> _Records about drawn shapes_
[Begin]
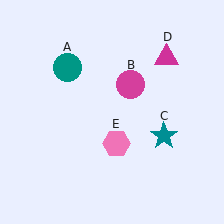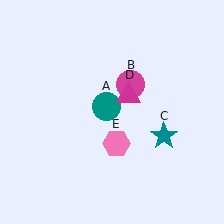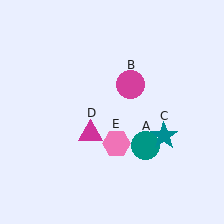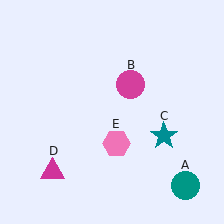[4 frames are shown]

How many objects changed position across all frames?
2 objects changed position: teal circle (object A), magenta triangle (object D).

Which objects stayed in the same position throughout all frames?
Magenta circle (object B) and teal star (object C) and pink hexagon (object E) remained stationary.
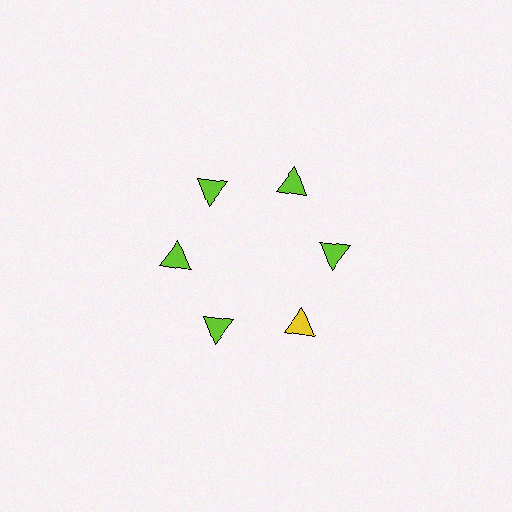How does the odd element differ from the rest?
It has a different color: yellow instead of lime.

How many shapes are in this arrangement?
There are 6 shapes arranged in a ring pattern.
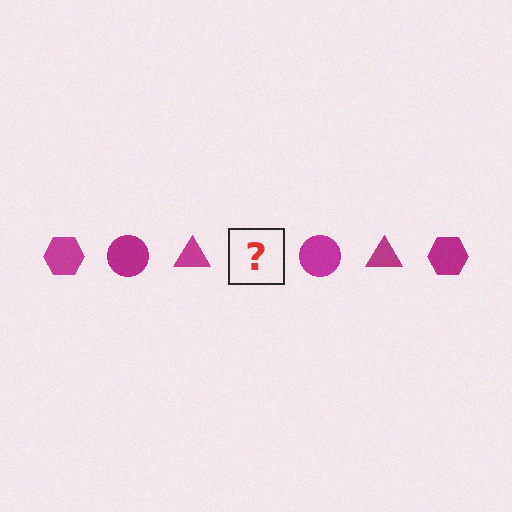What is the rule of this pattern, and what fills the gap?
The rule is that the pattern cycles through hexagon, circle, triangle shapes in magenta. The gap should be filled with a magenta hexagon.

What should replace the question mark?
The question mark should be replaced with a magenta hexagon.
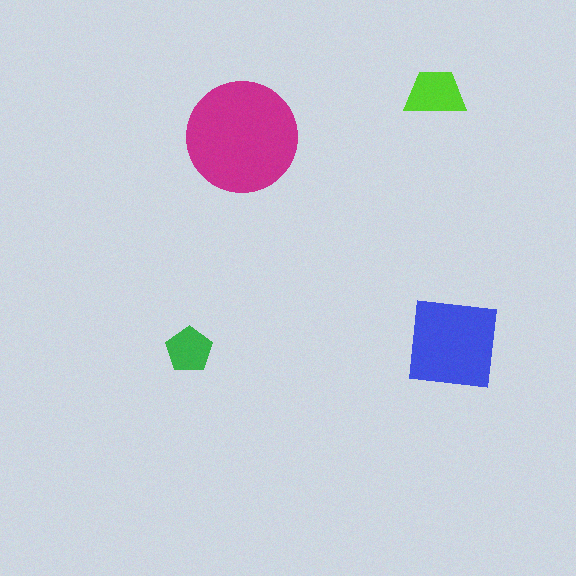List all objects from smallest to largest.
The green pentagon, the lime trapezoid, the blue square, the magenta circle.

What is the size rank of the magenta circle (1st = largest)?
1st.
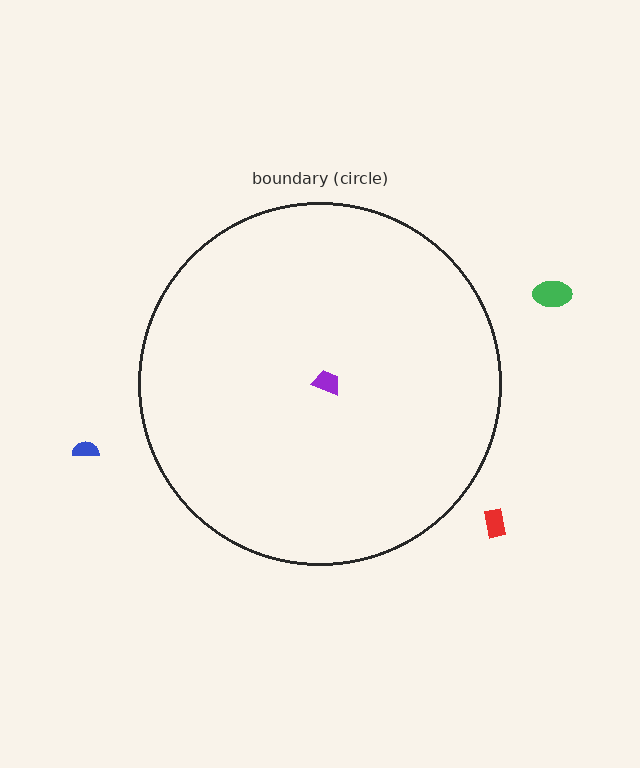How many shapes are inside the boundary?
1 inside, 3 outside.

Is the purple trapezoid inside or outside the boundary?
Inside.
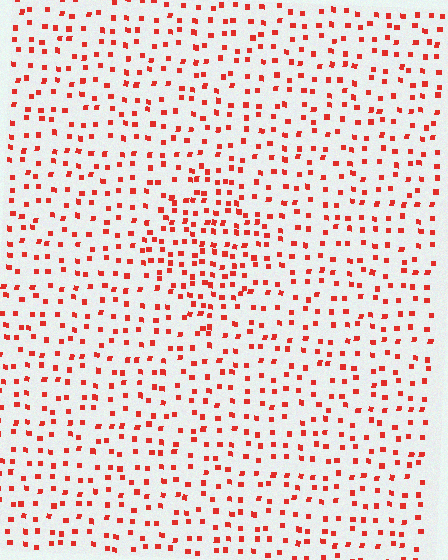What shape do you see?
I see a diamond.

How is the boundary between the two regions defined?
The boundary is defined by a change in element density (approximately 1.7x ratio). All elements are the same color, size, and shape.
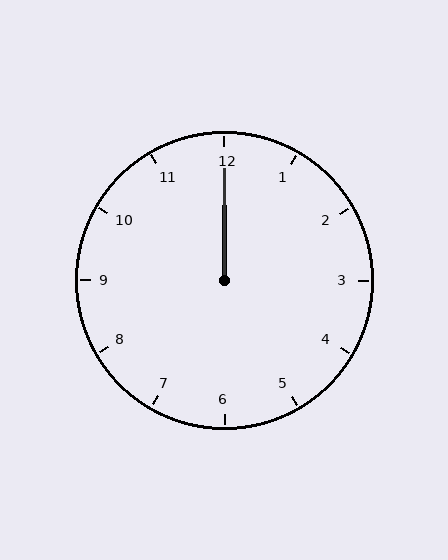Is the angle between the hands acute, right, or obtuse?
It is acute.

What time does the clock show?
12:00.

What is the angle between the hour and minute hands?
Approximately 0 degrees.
[End]
[Begin]
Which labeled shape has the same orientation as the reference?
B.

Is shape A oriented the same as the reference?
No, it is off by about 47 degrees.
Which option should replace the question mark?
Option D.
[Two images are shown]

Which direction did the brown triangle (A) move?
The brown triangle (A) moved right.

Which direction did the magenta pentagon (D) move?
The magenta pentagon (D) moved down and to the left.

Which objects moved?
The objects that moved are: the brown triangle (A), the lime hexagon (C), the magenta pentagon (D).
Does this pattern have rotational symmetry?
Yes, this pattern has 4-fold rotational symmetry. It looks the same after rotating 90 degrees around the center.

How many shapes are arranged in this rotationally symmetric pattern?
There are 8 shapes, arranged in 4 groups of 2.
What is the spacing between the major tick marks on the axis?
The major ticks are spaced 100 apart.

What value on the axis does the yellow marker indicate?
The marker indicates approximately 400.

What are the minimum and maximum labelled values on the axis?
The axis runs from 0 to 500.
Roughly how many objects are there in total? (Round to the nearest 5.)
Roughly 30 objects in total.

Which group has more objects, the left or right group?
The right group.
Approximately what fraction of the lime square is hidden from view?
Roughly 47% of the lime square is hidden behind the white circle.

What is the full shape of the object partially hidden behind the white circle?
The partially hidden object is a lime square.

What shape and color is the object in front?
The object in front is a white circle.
[End]
> _Goal of the exercise_
Exactly as written, quote the lines from the one that has "Which labeled shape" down to the one that has "[Two images are shown]", and include both.

> _Exercise answer_
Which labeled shape has the same orientation as the reference?
B.

Is shape A oriented the same as the reference?
No, it is off by about 47 degrees.
Which option should replace the question mark?
Option D.
[Two images are shown]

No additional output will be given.